Each line below must be set down exactly; omit any image you find.
* START *
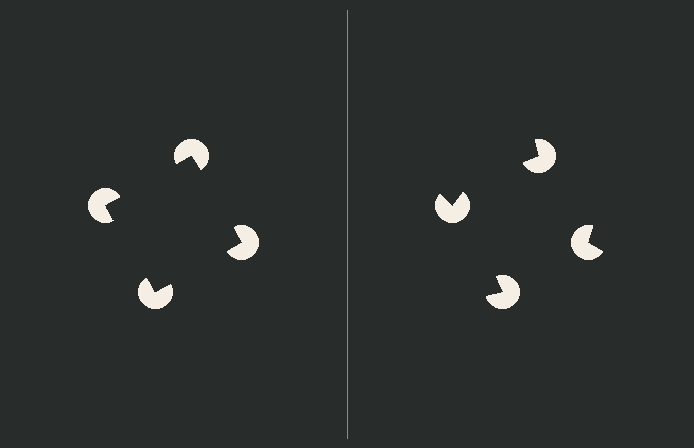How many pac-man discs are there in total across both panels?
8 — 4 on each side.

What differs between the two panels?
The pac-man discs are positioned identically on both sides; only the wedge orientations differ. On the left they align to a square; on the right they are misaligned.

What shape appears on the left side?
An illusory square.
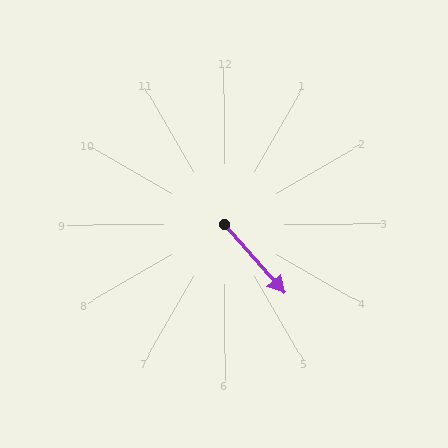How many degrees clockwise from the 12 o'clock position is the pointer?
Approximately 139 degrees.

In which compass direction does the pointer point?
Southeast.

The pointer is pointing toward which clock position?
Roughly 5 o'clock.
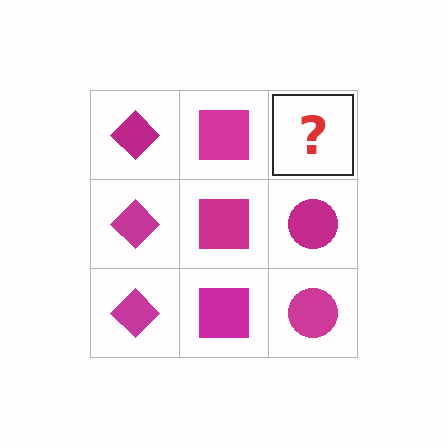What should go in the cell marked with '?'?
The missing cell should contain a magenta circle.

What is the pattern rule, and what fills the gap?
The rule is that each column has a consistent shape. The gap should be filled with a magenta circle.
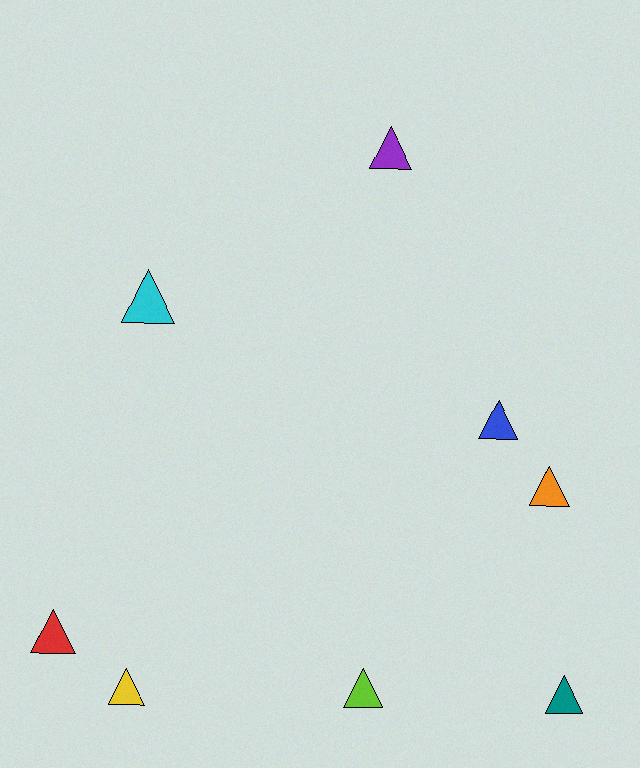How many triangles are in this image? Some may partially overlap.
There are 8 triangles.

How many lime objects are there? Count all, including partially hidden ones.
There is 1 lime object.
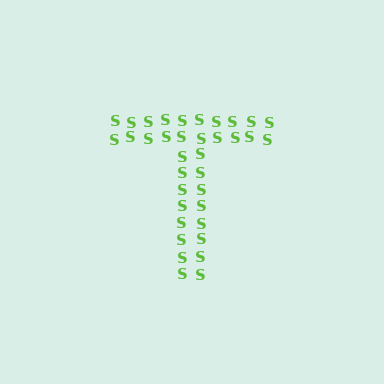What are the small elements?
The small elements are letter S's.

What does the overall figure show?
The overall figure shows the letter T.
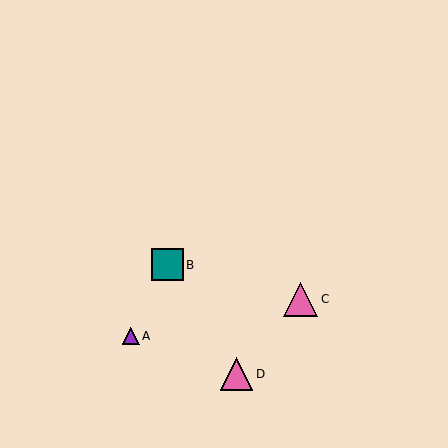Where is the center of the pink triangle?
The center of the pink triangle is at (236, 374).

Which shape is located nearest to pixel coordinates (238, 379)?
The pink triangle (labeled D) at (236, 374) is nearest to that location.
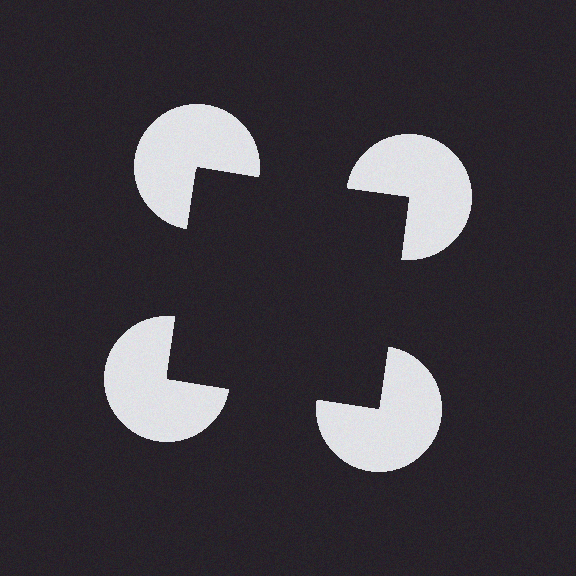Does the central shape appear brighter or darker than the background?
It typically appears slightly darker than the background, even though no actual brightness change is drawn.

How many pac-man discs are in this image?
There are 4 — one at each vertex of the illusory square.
* END *
OUTPUT BELOW:
How many pac-man discs are there in total across both panels?
8 — 4 on each side.

What differs between the two panels?
The pac-man discs are positioned identically on both sides; only the wedge orientations differ. On the left they align to a square; on the right they are misaligned.

What shape appears on the left side?
An illusory square.
How many degrees clockwise from the 12 o'clock position is the pointer?
Approximately 139 degrees.

In which compass direction does the pointer point?
Southeast.

The pointer is pointing toward which clock position?
Roughly 5 o'clock.
What should go in the cell marked with '?'?
The missing cell should contain a magenta circle.

What is the pattern rule, and what fills the gap?
The rule is that each column has a consistent shape. The gap should be filled with a magenta circle.
How many triangles are in this image? Some may partially overlap.
There are 8 triangles.

How many lime objects are there? Count all, including partially hidden ones.
There is 1 lime object.
What are the small elements?
The small elements are letter S's.

What does the overall figure show?
The overall figure shows the letter T.
Where is the center of the pink triangle?
The center of the pink triangle is at (236, 374).

Which shape is located nearest to pixel coordinates (238, 379)?
The pink triangle (labeled D) at (236, 374) is nearest to that location.
Does the central shape appear brighter or darker than the background?
It typically appears slightly darker than the background, even though no actual brightness change is drawn.

How many pac-man discs are in this image?
There are 4 — one at each vertex of the illusory square.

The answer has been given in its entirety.